⟨

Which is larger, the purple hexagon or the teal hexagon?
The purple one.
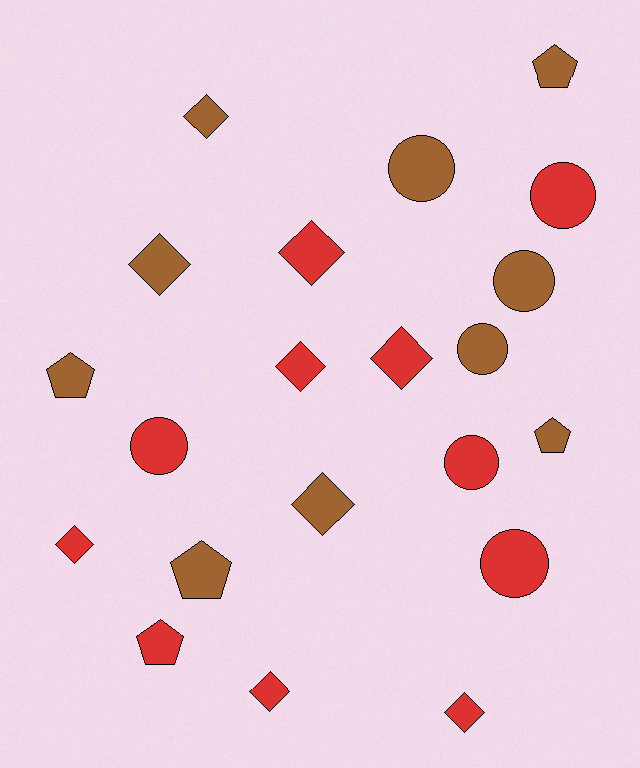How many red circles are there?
There are 4 red circles.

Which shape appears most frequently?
Diamond, with 9 objects.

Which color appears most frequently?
Red, with 11 objects.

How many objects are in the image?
There are 21 objects.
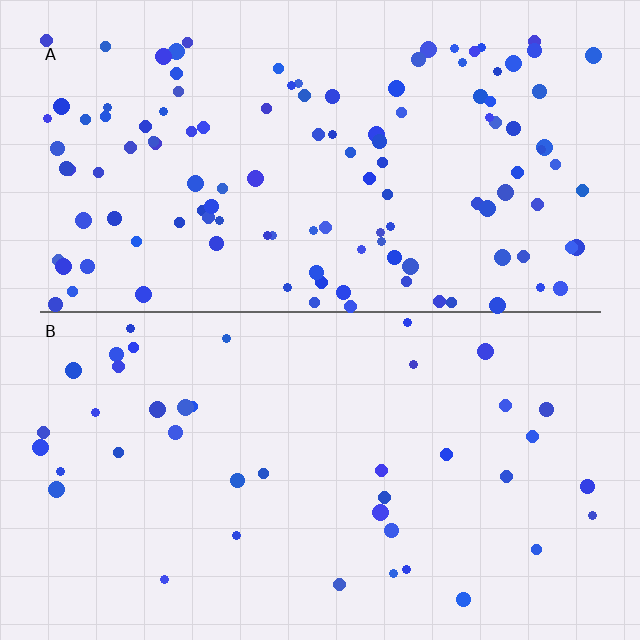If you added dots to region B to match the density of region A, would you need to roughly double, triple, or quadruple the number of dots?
Approximately triple.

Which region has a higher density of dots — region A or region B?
A (the top).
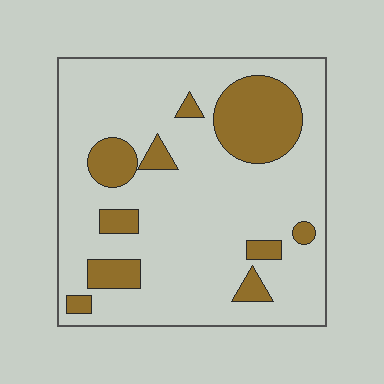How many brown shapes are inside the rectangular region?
10.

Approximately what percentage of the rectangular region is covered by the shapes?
Approximately 20%.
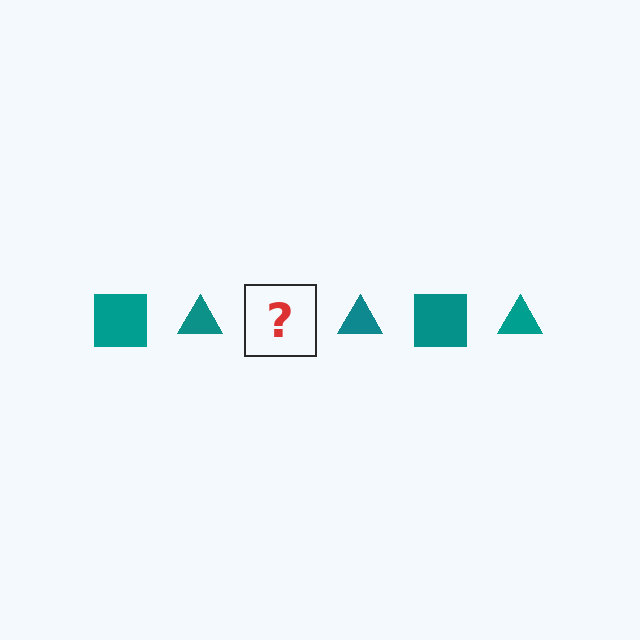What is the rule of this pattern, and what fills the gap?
The rule is that the pattern cycles through square, triangle shapes in teal. The gap should be filled with a teal square.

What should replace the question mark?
The question mark should be replaced with a teal square.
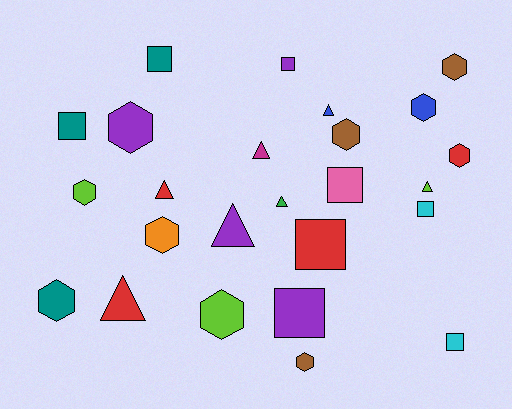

⟩

EXERCISE OBJECTIVE:
Word for word, restate the lines from the one containing "How many brown" through the end of the listing, and nothing more. Skip the pictures.

REPLY TO THE EXERCISE:
How many brown shapes are inside the rectangular region?
10.

Approximately what percentage of the rectangular region is covered by the shapes?
Approximately 20%.
What is the rule of this pattern, and what fills the gap?
The rule is that the pattern cycles through square, triangle shapes in teal. The gap should be filled with a teal square.

What should replace the question mark?
The question mark should be replaced with a teal square.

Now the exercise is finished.